GIVEN TASK — A verbatim copy of the records is required, with all pictures left out.

** START OF GIVEN ENTRIES **

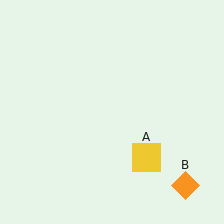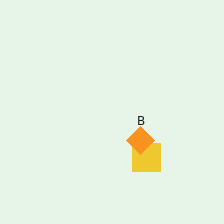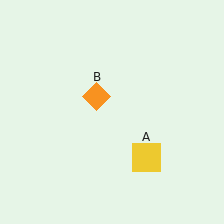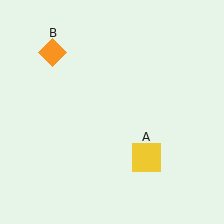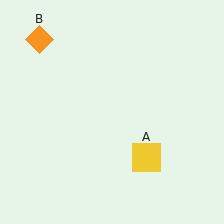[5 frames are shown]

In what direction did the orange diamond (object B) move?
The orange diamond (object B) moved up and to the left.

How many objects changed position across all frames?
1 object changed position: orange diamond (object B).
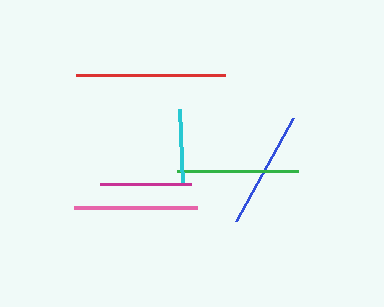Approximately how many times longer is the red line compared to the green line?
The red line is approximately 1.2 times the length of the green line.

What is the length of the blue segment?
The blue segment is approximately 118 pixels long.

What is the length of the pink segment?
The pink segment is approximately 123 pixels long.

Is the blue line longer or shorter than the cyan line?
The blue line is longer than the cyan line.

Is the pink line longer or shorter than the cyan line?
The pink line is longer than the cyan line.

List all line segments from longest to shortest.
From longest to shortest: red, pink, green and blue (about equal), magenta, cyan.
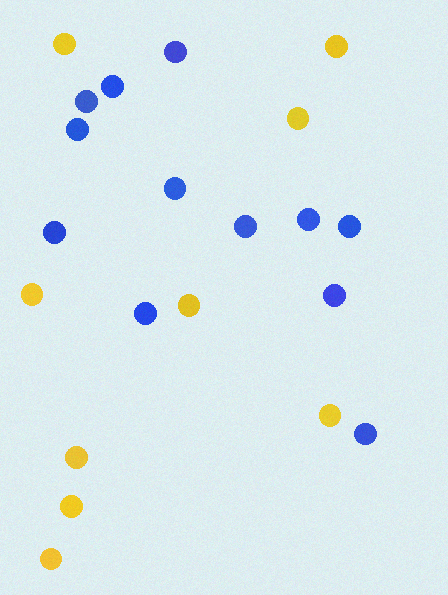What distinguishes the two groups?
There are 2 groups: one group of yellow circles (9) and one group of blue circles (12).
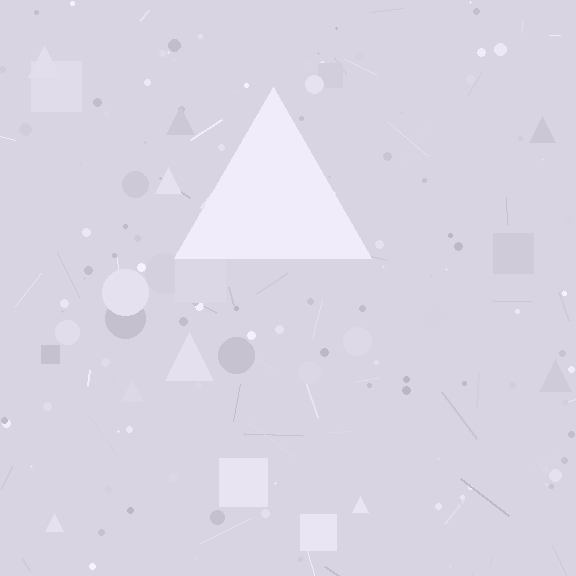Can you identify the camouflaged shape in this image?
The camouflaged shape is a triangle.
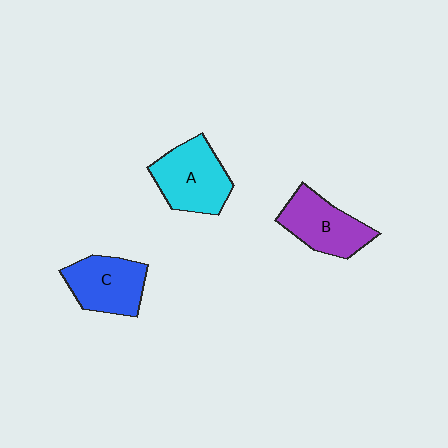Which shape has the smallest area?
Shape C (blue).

** END OF GIVEN ENTRIES **

EXERCISE SOLUTION —
[5 frames are shown]

In what direction did the orange diamond (object B) move?
The orange diamond (object B) moved up and to the left.

How many objects changed position across all frames?
1 object changed position: orange diamond (object B).
Approximately how many times longer is the red line compared to the green line?
The red line is approximately 1.2 times the length of the green line.

What is the length of the blue segment?
The blue segment is approximately 118 pixels long.

What is the length of the pink segment?
The pink segment is approximately 123 pixels long.

Is the blue line longer or shorter than the cyan line?
The blue line is longer than the cyan line.

Is the pink line longer or shorter than the cyan line?
The pink line is longer than the cyan line.

List all line segments from longest to shortest.
From longest to shortest: red, pink, green and blue (about equal), magenta, cyan.
What distinguishes the two groups?
There are 2 groups: one group of yellow circles (9) and one group of blue circles (12).
Can you identify the camouflaged shape in this image?
The camouflaged shape is a triangle.
Which shape has the smallest area?
Shape C (blue).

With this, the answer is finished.